"""

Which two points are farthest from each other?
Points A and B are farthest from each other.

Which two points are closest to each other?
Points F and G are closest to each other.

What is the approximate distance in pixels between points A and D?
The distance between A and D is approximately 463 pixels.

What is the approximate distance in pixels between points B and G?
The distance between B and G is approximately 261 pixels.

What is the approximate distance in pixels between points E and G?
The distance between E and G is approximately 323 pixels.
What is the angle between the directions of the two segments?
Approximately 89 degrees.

"""
"""

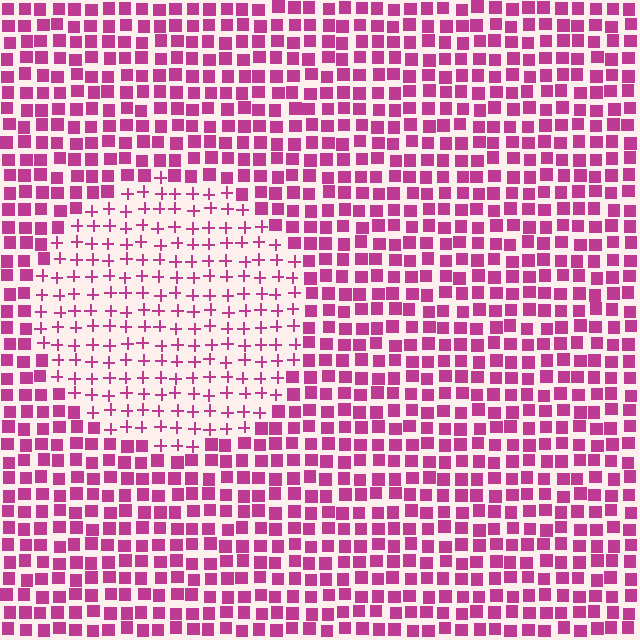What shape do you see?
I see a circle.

"""
"""

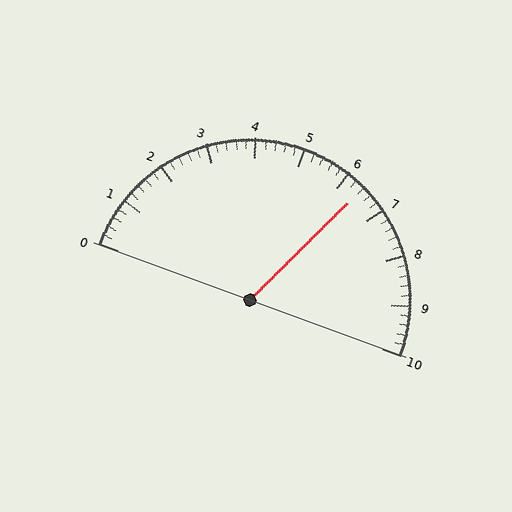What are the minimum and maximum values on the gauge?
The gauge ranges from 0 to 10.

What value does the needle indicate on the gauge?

"""

Could you quote, word for word, only the lines from the one containing "What are the" through the one containing "What value does", both included, and leave out any pictures?

What are the minimum and maximum values on the gauge?
The gauge ranges from 0 to 10.

What value does the needle indicate on the gauge?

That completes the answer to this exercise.